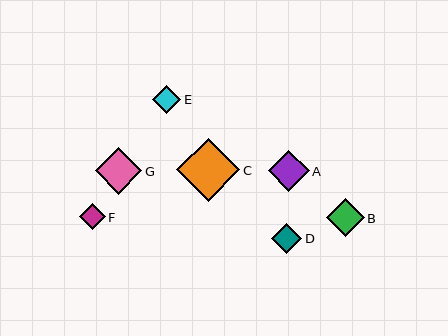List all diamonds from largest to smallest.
From largest to smallest: C, G, A, B, D, E, F.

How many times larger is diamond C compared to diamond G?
Diamond C is approximately 1.4 times the size of diamond G.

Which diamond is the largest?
Diamond C is the largest with a size of approximately 64 pixels.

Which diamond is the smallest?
Diamond F is the smallest with a size of approximately 26 pixels.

STATED PROBLEM: Starting from the line containing "How many times" and ending with the final line of the data, reproduce each line exactly as it appears, including no other lines.

RESULT FOR THIS TASK:
How many times larger is diamond C compared to diamond G?
Diamond C is approximately 1.4 times the size of diamond G.

Which diamond is the largest?
Diamond C is the largest with a size of approximately 64 pixels.

Which diamond is the smallest?
Diamond F is the smallest with a size of approximately 26 pixels.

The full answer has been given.